**SET EXERCISE**
An exact copy of the records is required, minus the pictures they hold.

↓

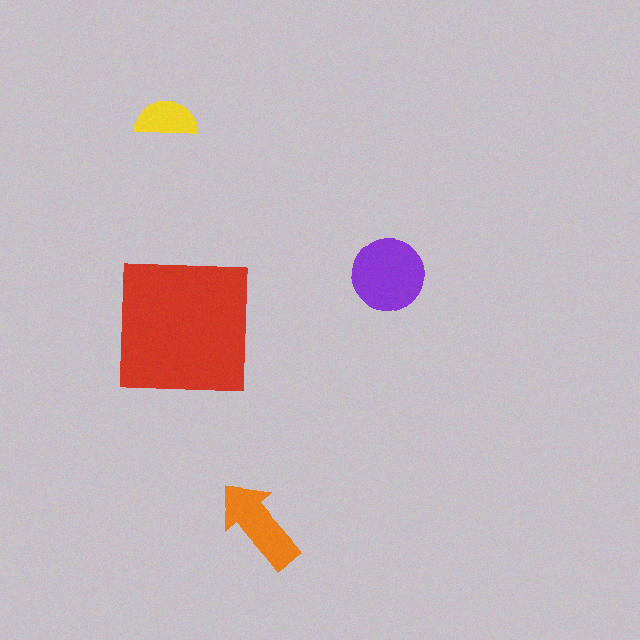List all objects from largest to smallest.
The red square, the purple circle, the orange arrow, the yellow semicircle.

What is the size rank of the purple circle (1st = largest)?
2nd.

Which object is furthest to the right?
The purple circle is rightmost.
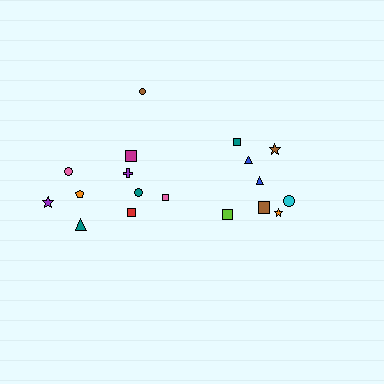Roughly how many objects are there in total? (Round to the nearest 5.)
Roughly 20 objects in total.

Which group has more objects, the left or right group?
The left group.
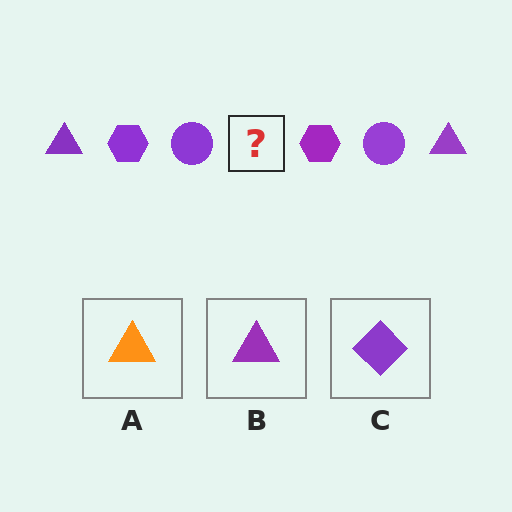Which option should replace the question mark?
Option B.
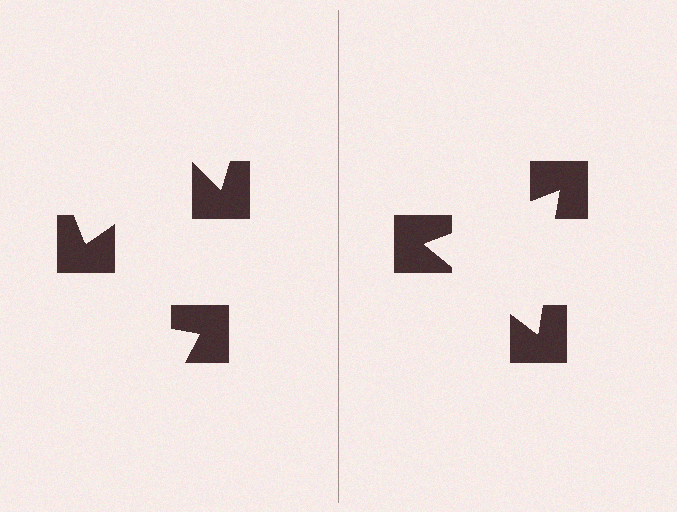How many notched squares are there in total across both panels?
6 — 3 on each side.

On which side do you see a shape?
An illusory triangle appears on the right side. On the left side the wedge cuts are rotated, so no coherent shape forms.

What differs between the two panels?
The notched squares are positioned identically on both sides; only the wedge orientations differ. On the right they align to a triangle; on the left they are misaligned.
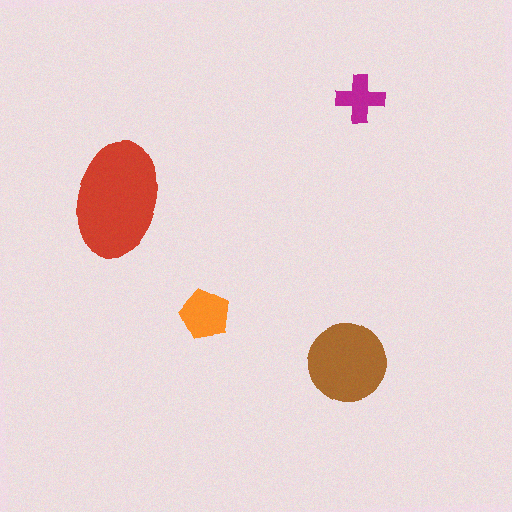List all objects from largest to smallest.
The red ellipse, the brown circle, the orange pentagon, the magenta cross.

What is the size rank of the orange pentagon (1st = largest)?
3rd.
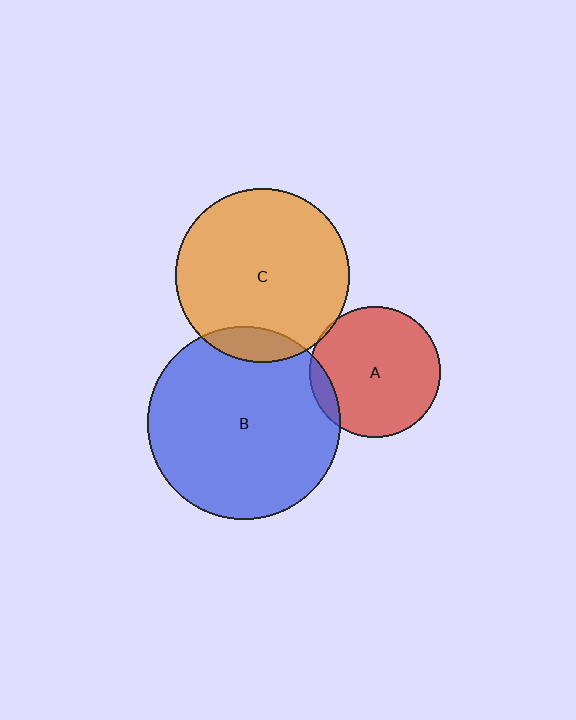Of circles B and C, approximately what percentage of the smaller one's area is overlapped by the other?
Approximately 10%.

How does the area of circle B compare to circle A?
Approximately 2.1 times.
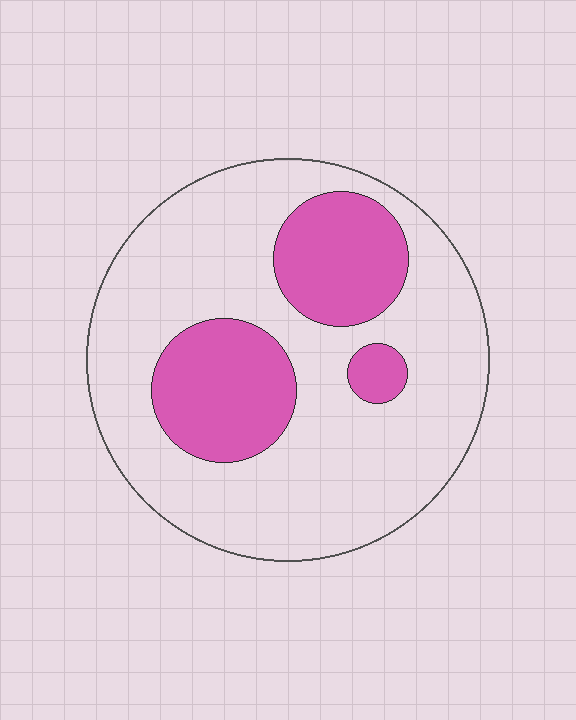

↑

**THE RESPONSE**
List all objects from largest to smallest.
The red square, the purple circle, the orange arrow, the yellow semicircle.

What is the size rank of the purple circle (1st = largest)?
2nd.

Which object is furthest to the right?
The purple circle is rightmost.
Roughly how many objects are there in total? (Round to the nearest 5.)
Roughly 20 objects in total.

Which group has more objects, the left or right group?
The left group.
Which option should replace the question mark?
Option B.
How many notched squares are there in total across both panels?
6 — 3 on each side.

On which side do you see a shape?
An illusory triangle appears on the right side. On the left side the wedge cuts are rotated, so no coherent shape forms.

What differs between the two panels?
The notched squares are positioned identically on both sides; only the wedge orientations differ. On the right they align to a triangle; on the left they are misaligned.
List all objects from largest to smallest.
The red ellipse, the brown circle, the orange pentagon, the magenta cross.

What is the size rank of the orange pentagon (1st = largest)?
3rd.
Of circles B and C, approximately what percentage of the smaller one's area is overlapped by the other?
Approximately 10%.

How does the area of circle B compare to circle A?
Approximately 2.1 times.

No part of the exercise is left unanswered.